* **Task details**
Starting from the line containing "What is the", give again every line through the end of the entries, word for word. Pictures stay out of the copy.
━━ Listed records ━━
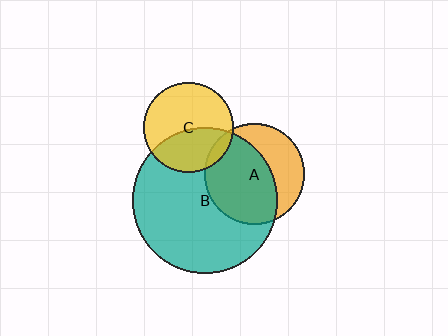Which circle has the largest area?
Circle B (teal).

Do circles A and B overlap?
Yes.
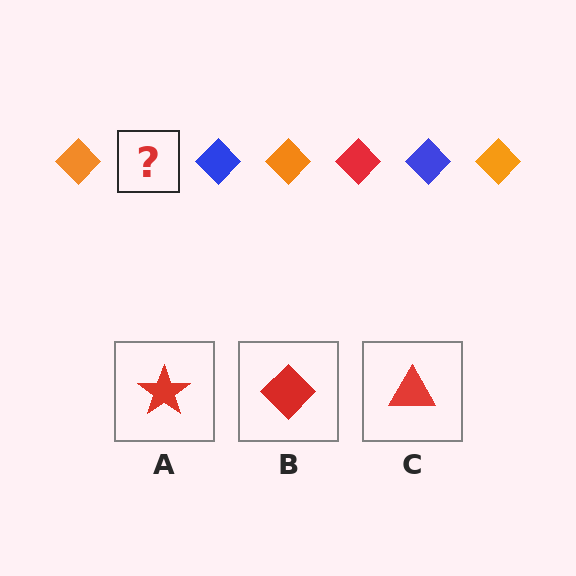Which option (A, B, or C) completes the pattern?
B.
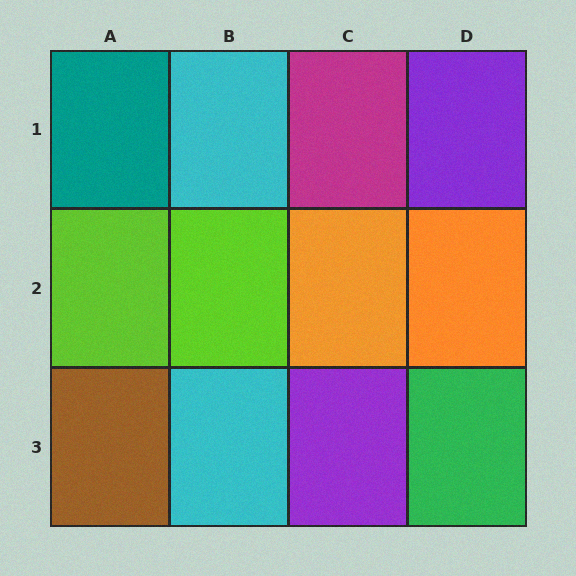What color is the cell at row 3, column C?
Purple.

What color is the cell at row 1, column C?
Magenta.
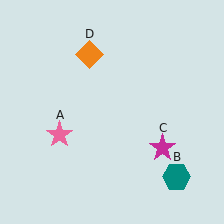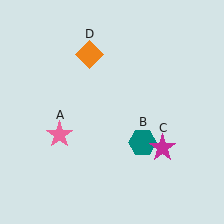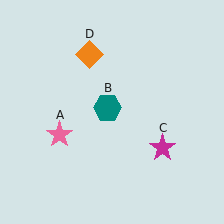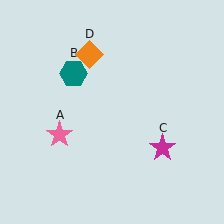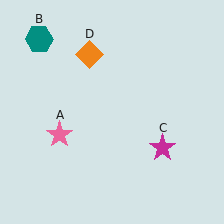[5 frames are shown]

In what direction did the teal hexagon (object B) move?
The teal hexagon (object B) moved up and to the left.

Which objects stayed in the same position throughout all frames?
Pink star (object A) and magenta star (object C) and orange diamond (object D) remained stationary.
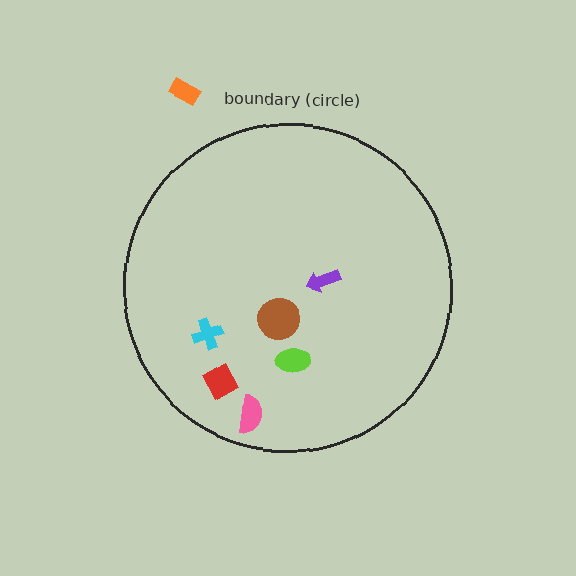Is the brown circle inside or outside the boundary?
Inside.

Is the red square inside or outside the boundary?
Inside.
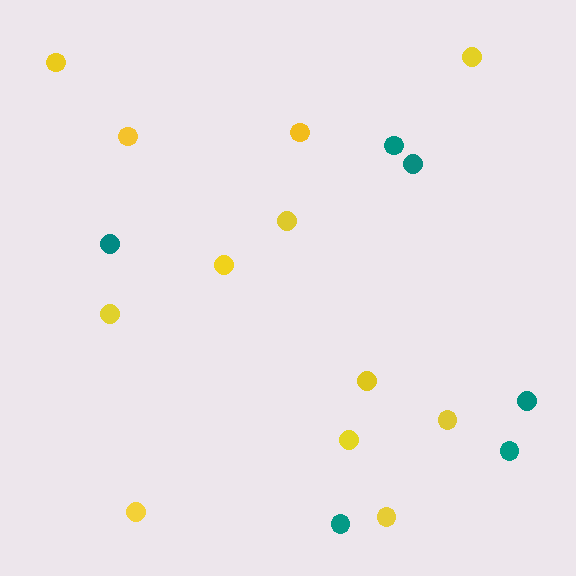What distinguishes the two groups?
There are 2 groups: one group of yellow circles (12) and one group of teal circles (6).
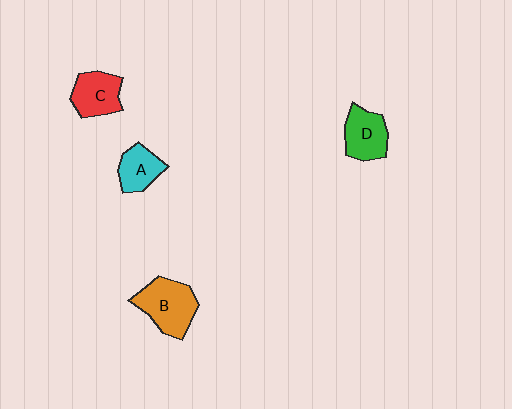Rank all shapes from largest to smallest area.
From largest to smallest: B (orange), D (green), C (red), A (cyan).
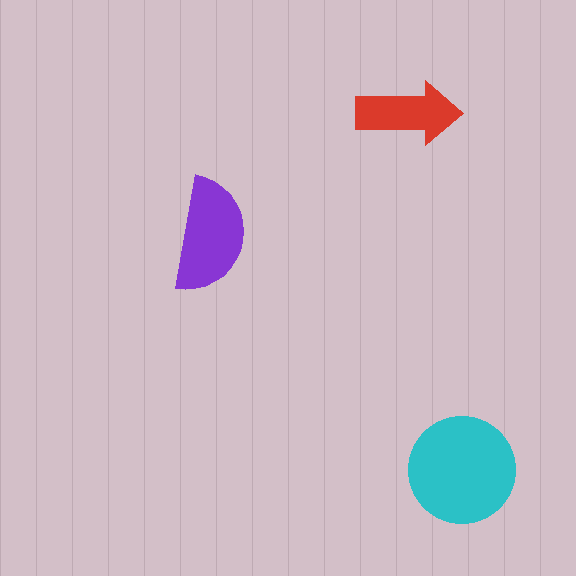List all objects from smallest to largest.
The red arrow, the purple semicircle, the cyan circle.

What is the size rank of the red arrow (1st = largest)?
3rd.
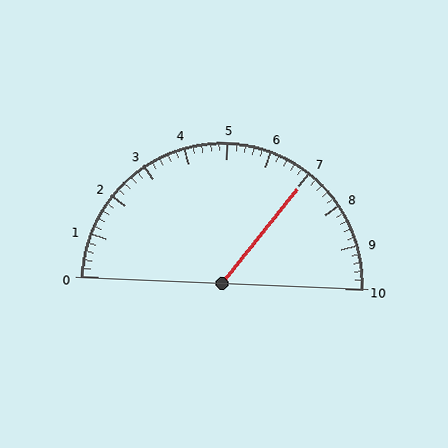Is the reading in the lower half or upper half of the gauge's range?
The reading is in the upper half of the range (0 to 10).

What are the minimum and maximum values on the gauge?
The gauge ranges from 0 to 10.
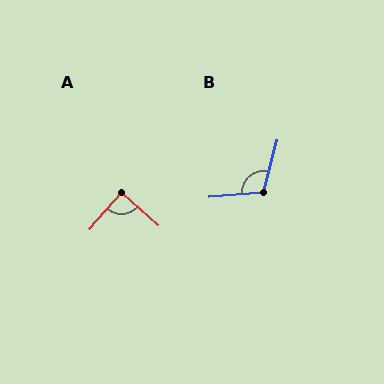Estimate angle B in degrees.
Approximately 109 degrees.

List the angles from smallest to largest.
A (90°), B (109°).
━━━
* **Answer below**
What is the size rank of the red arrow (1st = largest)?
3rd.
Is the reading in the lower half or upper half of the gauge's range?
The reading is in the upper half of the range (0 to 10).

What are the minimum and maximum values on the gauge?
The gauge ranges from 0 to 10.
Estimate angle B in degrees.
Approximately 109 degrees.

List the angles from smallest to largest.
A (90°), B (109°).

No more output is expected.